▽

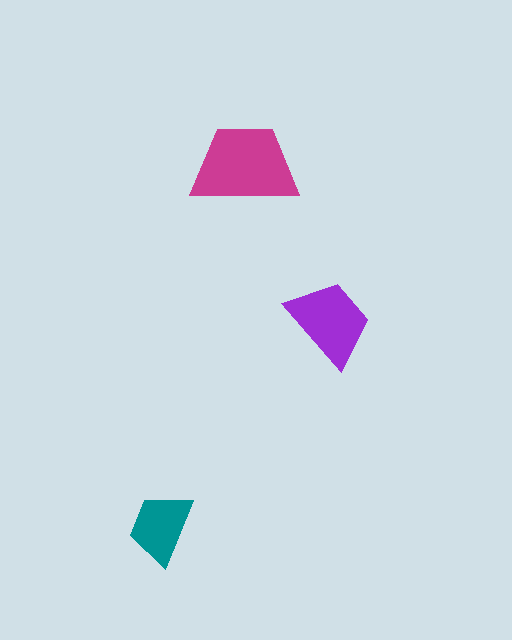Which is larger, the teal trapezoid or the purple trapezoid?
The purple one.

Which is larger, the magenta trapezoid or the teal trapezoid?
The magenta one.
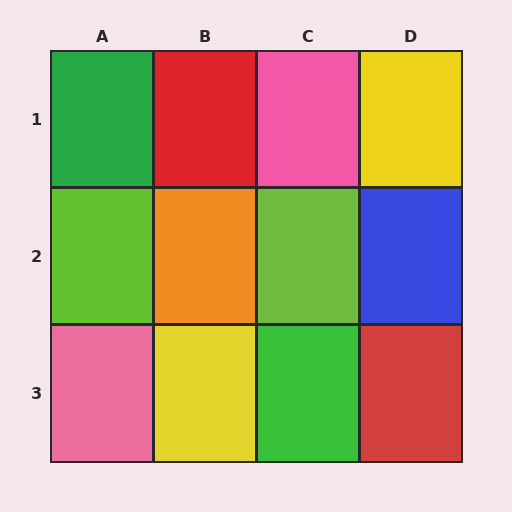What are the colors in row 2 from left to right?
Lime, orange, lime, blue.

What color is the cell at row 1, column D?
Yellow.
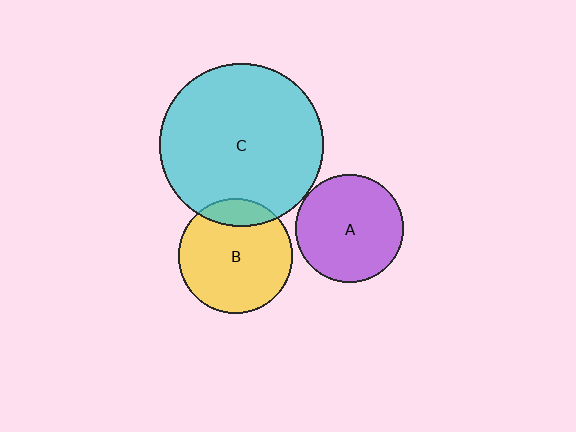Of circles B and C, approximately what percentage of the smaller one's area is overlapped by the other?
Approximately 15%.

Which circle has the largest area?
Circle C (cyan).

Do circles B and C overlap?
Yes.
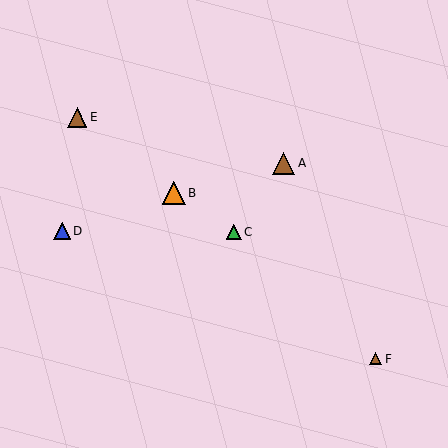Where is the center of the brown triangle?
The center of the brown triangle is at (284, 163).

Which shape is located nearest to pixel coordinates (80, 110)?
The brown triangle (labeled E) at (77, 117) is nearest to that location.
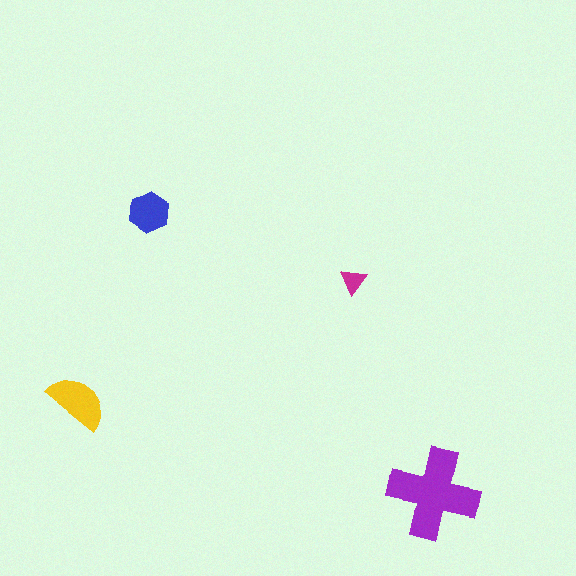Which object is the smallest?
The magenta triangle.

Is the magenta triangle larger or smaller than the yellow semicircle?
Smaller.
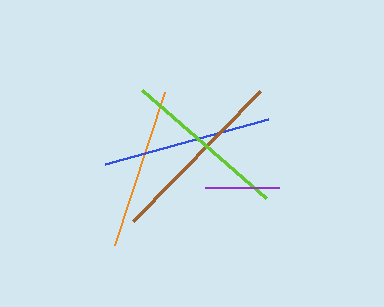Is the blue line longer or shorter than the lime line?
The blue and lime lines are approximately the same length (about 168 and 165 pixels).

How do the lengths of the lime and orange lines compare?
The lime and orange lines are approximately the same length.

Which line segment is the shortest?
The purple line is the shortest at approximately 74 pixels.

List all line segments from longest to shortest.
From longest to shortest: brown and blue (about equal), lime and orange (about equal), purple.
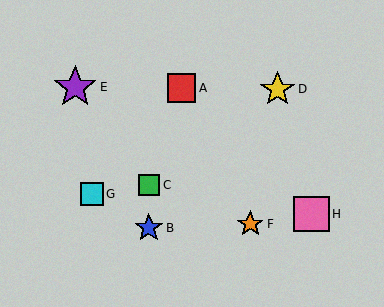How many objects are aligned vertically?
2 objects (B, C) are aligned vertically.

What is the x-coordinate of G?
Object G is at x≈92.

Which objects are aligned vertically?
Objects B, C are aligned vertically.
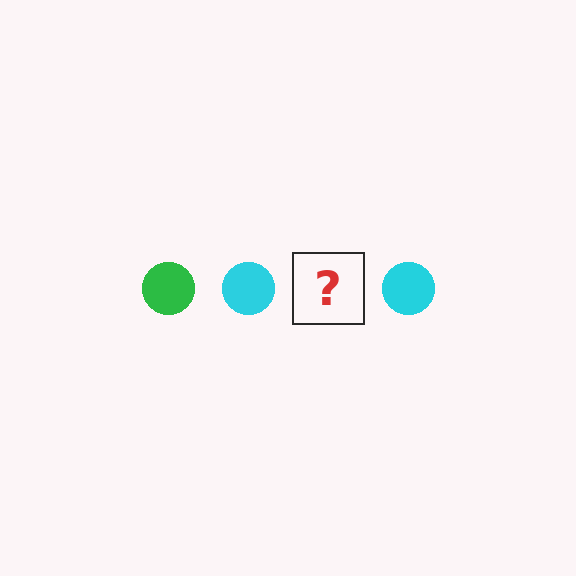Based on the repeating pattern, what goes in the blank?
The blank should be a green circle.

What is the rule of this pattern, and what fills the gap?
The rule is that the pattern cycles through green, cyan circles. The gap should be filled with a green circle.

△

Problem to work on ->
Reproduce the records verbatim, omitting all images they contain.

Task answer ->
Which is larger, the teal trapezoid or the purple trapezoid?
The purple one.

Which is larger, the magenta trapezoid or the teal trapezoid?
The magenta one.
What are the colors in row 2 from left to right?
Lime, orange, lime, blue.

What color is the cell at row 1, column D?
Yellow.
Of circles B and C, approximately what percentage of the smaller one's area is overlapped by the other?
Approximately 15%.

Which circle has the largest area?
Circle C (cyan).

Do circles B and C overlap?
Yes.
Where is the center of the brown triangle?
The center of the brown triangle is at (284, 163).

Which shape is located nearest to pixel coordinates (80, 110)?
The brown triangle (labeled E) at (77, 117) is nearest to that location.
Which object is the smallest?
The magenta triangle.

Is the magenta triangle larger or smaller than the yellow semicircle?
Smaller.
Is the blue line longer or shorter than the lime line?
The blue and lime lines are approximately the same length (about 168 and 165 pixels).

How do the lengths of the lime and orange lines compare?
The lime and orange lines are approximately the same length.

Which line segment is the shortest?
The purple line is the shortest at approximately 74 pixels.

List all line segments from longest to shortest.
From longest to shortest: brown and blue (about equal), lime and orange (about equal), purple.
How many objects are aligned vertically?
2 objects (B, C) are aligned vertically.

What is the x-coordinate of G?
Object G is at x≈92.

Which objects are aligned vertically?
Objects B, C are aligned vertically.
Based on the repeating pattern, what goes in the blank?
The blank should be a green circle.

What is the rule of this pattern, and what fills the gap?
The rule is that the pattern cycles through green, cyan circles. The gap should be filled with a green circle.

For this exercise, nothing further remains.